Problem details
Find the string "shown" in the entries and copy each line that has it.

Extracted material
◆ ◆ ◆ ◆ ◆
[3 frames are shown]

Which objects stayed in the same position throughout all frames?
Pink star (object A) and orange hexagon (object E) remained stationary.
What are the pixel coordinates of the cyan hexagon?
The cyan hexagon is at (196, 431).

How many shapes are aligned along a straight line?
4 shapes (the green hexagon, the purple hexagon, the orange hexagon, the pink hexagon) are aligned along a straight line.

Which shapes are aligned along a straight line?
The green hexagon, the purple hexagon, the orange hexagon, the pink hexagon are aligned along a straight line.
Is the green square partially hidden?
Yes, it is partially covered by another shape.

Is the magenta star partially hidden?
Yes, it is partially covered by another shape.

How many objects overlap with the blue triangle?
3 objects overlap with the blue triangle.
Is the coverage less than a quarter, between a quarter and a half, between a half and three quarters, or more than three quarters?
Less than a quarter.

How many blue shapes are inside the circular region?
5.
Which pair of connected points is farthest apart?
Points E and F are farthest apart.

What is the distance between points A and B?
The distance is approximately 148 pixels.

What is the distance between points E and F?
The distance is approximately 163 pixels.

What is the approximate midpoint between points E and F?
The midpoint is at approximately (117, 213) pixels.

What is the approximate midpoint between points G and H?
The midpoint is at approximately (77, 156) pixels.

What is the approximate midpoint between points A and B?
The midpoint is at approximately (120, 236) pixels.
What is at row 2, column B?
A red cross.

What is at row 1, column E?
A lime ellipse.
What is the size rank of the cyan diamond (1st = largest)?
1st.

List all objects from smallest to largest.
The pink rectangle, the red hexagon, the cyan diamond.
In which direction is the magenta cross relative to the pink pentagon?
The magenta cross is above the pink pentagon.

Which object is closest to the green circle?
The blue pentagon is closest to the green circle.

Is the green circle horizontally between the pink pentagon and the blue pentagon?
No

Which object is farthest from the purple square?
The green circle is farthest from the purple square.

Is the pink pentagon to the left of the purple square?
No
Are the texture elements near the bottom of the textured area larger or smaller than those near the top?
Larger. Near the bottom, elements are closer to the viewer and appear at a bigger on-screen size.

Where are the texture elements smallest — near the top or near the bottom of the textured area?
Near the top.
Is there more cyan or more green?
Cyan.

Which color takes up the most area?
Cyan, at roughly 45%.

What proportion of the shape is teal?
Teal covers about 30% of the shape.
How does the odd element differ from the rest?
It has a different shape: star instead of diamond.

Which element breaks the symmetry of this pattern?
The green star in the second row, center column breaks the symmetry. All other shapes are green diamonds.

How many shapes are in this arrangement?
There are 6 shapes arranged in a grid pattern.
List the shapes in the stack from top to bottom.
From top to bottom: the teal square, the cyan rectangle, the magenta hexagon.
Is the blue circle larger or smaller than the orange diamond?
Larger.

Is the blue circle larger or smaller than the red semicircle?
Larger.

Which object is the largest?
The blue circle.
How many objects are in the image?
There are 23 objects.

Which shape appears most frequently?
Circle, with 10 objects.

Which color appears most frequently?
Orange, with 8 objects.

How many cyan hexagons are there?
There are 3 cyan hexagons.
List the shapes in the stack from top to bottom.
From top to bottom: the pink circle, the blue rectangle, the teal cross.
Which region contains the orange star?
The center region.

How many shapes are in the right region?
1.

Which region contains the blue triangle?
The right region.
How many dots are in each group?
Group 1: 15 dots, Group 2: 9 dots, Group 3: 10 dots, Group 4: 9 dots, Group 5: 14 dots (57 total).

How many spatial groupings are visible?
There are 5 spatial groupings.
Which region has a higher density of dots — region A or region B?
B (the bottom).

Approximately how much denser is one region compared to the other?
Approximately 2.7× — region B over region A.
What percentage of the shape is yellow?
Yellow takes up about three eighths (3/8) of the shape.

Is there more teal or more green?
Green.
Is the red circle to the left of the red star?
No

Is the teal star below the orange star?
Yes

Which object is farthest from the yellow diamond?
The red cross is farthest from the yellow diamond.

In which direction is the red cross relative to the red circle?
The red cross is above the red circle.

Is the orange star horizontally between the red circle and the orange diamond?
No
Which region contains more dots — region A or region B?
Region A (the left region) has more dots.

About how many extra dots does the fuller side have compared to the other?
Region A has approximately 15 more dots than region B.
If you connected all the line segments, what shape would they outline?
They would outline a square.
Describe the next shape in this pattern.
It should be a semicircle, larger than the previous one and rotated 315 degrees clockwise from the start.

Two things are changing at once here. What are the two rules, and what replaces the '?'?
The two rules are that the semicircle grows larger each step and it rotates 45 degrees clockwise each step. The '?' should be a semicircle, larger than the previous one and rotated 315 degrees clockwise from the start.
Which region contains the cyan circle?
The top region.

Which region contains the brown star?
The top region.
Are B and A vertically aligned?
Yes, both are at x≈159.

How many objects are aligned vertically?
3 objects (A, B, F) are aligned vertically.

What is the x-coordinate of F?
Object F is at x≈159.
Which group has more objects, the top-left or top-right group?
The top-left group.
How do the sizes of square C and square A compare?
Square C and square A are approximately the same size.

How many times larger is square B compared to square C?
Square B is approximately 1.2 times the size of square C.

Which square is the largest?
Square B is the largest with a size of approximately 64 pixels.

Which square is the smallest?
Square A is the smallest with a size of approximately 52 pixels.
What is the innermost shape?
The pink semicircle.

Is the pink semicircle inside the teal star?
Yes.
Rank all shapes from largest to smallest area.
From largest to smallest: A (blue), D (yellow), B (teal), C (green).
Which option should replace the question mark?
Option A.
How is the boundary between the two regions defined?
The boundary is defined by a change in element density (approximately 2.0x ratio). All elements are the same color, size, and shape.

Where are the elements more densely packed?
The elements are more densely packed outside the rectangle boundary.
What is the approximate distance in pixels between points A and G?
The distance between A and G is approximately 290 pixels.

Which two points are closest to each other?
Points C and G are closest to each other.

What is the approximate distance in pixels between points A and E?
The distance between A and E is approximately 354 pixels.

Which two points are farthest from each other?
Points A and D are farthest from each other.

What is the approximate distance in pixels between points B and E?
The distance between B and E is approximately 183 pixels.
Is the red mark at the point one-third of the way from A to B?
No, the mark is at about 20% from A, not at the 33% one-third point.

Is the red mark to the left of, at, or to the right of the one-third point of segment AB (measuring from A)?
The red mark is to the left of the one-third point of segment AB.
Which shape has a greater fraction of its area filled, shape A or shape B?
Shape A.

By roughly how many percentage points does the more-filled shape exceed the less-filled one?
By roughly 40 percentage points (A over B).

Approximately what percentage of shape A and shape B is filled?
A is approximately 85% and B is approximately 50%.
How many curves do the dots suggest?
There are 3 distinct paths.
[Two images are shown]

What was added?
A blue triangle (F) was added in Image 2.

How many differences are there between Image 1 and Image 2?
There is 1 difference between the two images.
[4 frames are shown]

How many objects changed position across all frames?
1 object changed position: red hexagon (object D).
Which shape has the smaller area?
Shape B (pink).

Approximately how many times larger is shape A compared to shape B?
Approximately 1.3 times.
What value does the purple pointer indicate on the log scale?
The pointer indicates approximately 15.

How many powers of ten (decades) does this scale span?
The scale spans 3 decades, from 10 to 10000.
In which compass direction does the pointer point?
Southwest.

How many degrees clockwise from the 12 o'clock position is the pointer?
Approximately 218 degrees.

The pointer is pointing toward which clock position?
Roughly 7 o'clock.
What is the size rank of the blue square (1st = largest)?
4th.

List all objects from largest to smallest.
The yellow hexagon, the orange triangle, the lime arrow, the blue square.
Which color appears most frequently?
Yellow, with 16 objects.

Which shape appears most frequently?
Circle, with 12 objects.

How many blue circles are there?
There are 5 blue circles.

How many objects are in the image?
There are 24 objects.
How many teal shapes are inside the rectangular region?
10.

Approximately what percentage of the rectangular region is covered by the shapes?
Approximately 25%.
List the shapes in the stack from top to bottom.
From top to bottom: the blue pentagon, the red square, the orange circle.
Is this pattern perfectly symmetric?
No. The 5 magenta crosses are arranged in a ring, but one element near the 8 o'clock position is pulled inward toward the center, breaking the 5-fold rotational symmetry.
◆ ◆ ◆ ◆ ◆
Correct output
[3 frames are shown]
[Two images are shown]
[4 frames are shown]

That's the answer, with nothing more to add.